[start of MATERIAL FOR THIS TASK]

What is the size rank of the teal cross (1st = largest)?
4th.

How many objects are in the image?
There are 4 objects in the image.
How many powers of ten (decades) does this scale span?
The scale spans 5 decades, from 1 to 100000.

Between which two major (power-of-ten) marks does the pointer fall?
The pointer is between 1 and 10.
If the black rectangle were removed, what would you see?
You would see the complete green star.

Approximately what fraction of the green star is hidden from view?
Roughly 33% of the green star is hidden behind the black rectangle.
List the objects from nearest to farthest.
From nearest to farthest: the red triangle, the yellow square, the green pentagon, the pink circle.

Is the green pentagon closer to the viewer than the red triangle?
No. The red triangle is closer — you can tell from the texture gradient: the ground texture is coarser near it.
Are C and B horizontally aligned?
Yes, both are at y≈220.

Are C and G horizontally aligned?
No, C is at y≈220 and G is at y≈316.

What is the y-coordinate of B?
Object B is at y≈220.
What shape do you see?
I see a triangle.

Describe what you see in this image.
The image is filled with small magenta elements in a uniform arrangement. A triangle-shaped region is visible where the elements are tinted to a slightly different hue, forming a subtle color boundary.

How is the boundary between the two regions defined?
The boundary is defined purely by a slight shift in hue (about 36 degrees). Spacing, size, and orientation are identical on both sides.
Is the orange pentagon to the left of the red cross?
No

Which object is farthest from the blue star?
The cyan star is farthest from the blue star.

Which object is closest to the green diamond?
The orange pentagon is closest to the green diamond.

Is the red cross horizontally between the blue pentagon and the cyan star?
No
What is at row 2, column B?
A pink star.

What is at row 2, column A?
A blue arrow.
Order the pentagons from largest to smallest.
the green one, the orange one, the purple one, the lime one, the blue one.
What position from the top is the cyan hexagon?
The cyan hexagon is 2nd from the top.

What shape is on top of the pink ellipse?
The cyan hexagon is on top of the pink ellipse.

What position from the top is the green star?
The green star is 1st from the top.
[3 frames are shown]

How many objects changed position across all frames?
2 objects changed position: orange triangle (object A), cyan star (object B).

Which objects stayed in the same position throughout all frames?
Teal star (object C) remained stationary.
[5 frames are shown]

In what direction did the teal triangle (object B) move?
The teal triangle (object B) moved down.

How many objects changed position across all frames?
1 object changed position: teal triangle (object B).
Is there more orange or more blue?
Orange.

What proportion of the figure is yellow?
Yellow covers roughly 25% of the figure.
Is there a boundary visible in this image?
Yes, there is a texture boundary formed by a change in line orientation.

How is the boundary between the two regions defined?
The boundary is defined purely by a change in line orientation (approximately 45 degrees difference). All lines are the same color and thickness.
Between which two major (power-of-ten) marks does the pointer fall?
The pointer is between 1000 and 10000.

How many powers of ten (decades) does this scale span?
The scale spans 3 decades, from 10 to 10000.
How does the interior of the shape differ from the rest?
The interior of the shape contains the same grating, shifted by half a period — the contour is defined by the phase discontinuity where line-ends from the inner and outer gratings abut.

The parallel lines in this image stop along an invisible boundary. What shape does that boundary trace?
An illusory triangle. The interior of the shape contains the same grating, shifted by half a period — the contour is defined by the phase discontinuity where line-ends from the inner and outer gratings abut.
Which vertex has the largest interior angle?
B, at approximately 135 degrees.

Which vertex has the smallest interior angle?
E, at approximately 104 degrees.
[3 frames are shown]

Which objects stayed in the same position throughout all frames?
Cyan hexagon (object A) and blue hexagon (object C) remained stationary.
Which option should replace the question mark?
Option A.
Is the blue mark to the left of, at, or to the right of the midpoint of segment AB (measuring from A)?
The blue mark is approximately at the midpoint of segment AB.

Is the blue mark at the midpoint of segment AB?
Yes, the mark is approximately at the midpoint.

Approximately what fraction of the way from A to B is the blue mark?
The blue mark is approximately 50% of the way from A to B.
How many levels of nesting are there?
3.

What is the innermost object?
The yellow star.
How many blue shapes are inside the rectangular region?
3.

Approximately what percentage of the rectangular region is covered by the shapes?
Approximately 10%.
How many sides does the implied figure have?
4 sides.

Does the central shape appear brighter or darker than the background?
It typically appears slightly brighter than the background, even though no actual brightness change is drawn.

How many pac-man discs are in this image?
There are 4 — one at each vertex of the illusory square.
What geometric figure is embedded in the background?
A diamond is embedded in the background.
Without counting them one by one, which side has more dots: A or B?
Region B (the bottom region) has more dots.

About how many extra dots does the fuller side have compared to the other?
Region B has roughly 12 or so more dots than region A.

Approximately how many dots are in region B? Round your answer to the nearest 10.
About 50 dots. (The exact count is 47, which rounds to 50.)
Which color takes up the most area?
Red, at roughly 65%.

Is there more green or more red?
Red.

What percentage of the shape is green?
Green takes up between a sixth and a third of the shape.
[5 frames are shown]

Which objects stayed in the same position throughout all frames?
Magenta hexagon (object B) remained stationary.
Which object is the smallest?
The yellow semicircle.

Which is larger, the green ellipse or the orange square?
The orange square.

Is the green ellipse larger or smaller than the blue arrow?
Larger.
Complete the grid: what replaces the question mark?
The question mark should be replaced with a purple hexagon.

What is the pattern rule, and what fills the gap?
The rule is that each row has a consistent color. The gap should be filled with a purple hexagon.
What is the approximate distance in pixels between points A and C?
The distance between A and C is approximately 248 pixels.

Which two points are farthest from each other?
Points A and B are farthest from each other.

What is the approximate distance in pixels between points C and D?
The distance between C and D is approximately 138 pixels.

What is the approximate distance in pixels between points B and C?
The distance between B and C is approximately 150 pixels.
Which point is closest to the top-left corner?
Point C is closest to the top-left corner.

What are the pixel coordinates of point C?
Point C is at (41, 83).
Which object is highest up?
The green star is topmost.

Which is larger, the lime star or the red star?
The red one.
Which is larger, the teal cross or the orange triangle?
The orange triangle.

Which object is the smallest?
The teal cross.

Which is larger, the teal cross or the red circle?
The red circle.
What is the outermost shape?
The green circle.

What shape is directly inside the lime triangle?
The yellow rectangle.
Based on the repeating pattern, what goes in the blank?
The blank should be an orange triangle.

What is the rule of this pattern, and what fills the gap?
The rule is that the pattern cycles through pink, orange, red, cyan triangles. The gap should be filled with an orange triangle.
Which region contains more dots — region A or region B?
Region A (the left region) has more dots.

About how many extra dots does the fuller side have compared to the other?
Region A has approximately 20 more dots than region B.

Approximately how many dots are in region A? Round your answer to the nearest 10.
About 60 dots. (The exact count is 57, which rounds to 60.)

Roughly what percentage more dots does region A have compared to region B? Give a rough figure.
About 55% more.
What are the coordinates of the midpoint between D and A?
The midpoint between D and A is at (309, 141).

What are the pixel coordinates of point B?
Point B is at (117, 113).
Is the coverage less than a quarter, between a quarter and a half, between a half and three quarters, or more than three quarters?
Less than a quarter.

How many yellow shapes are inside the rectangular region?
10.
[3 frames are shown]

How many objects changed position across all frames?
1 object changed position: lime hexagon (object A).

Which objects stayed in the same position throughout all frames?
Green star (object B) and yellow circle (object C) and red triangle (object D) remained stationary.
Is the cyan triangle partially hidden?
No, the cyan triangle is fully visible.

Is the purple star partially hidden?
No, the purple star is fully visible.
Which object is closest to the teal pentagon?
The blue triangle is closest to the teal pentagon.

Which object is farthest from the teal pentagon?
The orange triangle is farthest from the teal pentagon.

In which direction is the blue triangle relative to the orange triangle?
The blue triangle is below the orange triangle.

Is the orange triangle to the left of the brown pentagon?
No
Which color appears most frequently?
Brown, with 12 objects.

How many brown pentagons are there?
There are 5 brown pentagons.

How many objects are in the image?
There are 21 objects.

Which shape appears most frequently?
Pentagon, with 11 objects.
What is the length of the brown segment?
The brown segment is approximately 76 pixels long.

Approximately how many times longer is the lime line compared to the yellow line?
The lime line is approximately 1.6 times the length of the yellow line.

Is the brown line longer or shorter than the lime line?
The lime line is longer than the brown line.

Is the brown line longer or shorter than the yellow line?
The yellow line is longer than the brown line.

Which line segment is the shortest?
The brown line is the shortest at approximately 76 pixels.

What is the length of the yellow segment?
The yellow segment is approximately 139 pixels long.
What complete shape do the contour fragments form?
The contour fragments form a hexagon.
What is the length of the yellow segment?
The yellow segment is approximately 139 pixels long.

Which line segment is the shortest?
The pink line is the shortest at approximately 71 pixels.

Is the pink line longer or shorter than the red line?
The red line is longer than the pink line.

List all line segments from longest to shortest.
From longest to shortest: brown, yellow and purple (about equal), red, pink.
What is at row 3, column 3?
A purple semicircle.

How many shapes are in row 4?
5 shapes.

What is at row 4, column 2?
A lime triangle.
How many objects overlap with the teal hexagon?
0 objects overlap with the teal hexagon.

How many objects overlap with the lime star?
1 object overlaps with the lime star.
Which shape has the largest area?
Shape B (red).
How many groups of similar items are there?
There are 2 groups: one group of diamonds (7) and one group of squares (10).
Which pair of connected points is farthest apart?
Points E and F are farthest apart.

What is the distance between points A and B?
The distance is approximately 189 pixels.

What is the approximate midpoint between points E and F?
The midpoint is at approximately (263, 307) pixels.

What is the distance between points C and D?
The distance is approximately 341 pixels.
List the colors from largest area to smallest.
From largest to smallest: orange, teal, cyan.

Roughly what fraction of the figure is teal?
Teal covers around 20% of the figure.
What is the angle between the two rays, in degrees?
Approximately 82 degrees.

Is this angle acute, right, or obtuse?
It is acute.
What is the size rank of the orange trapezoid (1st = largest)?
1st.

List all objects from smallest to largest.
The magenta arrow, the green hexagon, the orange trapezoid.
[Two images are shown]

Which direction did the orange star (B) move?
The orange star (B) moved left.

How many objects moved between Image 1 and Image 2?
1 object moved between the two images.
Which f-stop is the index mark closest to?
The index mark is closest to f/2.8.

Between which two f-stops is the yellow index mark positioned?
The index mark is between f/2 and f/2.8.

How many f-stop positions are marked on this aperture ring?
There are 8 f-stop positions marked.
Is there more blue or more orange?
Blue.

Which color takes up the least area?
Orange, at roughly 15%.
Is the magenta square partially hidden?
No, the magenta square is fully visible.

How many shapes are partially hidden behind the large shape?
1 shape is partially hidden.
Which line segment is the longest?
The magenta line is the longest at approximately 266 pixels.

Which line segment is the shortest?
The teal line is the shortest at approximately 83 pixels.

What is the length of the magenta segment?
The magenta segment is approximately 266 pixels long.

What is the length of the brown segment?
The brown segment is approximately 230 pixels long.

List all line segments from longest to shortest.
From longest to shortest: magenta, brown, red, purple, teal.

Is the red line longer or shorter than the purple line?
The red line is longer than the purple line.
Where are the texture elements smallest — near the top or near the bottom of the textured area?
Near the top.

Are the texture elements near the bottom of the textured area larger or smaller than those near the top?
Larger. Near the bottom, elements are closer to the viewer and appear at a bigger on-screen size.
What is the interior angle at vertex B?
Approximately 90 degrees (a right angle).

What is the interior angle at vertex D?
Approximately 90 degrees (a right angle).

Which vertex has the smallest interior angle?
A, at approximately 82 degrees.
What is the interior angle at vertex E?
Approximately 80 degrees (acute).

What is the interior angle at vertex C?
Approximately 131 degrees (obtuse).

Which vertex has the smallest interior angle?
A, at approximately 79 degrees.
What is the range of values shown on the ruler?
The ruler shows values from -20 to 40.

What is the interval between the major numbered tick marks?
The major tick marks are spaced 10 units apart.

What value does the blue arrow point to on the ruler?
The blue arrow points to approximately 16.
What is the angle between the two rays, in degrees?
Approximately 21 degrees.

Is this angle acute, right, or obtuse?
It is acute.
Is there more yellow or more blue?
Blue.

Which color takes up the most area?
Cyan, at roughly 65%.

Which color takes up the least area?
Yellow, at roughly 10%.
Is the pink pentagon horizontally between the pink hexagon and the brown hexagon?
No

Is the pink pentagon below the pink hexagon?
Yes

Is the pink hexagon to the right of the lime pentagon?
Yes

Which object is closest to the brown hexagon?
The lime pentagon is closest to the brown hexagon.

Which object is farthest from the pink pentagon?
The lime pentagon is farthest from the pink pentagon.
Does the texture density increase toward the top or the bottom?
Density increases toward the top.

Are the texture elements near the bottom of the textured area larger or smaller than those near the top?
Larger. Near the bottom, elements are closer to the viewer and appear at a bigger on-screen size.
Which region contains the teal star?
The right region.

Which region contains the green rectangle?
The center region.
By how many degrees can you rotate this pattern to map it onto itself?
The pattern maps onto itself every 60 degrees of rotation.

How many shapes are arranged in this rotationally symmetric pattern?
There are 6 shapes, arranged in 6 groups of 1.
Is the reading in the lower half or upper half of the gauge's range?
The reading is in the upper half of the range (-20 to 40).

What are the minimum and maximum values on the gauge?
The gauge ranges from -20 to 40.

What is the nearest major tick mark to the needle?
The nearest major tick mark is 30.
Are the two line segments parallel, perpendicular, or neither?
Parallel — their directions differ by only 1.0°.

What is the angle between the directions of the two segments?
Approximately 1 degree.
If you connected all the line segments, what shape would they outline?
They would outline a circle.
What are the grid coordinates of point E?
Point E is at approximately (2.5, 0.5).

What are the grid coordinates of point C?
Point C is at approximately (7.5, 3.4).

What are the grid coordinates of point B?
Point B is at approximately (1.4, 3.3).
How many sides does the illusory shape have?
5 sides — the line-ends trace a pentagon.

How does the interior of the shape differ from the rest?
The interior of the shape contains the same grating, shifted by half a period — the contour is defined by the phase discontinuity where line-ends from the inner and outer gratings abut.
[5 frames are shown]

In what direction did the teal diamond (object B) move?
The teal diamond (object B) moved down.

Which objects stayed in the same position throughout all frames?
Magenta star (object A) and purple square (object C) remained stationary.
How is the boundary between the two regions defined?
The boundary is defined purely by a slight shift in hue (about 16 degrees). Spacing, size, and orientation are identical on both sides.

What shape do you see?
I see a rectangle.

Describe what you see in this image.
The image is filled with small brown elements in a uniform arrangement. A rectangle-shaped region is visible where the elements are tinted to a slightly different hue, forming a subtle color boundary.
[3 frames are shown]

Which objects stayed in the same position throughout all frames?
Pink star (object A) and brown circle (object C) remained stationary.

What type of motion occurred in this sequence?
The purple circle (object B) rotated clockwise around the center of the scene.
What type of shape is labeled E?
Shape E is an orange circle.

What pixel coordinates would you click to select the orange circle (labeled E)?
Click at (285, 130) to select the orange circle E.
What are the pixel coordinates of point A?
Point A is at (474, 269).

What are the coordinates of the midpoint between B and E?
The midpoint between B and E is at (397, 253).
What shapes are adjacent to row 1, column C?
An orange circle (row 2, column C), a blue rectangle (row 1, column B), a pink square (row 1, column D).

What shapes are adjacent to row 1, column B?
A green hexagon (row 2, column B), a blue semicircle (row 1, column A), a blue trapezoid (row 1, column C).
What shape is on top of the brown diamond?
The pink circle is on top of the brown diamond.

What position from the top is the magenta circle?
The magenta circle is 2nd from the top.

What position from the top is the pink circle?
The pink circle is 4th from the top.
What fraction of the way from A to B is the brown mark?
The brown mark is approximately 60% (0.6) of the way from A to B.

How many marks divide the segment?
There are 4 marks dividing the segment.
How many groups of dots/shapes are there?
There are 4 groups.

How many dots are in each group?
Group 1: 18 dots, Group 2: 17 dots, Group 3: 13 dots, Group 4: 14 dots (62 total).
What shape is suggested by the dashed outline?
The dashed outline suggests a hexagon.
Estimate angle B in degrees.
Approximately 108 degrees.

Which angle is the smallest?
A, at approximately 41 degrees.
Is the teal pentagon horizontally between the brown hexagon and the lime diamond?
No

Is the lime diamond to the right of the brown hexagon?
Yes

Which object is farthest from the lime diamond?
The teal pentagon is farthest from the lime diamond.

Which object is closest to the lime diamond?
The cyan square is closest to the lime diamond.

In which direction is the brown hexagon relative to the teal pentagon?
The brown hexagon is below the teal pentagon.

[end of MATERIAL FOR THIS TASK]

Return exactly the lines of the data, and only those, from the line with "How many groups of dots/shapes are there?" through the last line, inclusive.

How many groups of dots/shapes are there?
There are 4 groups.

How many dots are in each group?
Group 1: 18 dots, Group 2: 17 dots, Group 3: 13 dots, Group 4: 14 dots (62 total).
What shape is suggested by the dashed outline?
The dashed outline suggests a hexagon.
Estimate angle B in degrees.
Approximately 108 degrees.

Which angle is the smallest?
A, at approximately 41 degrees.
Is the teal pentagon horizontally between the brown hexagon and the lime diamond?
No

Is the lime diamond to the right of the brown hexagon?
Yes

Which object is farthest from the lime diamond?
The teal pentagon is farthest from the lime diamond.

Which object is closest to the lime diamond?
The cyan square is closest to the lime diamond.

In which direction is the brown hexagon relative to the teal pentagon?
The brown hexagon is below the teal pentagon.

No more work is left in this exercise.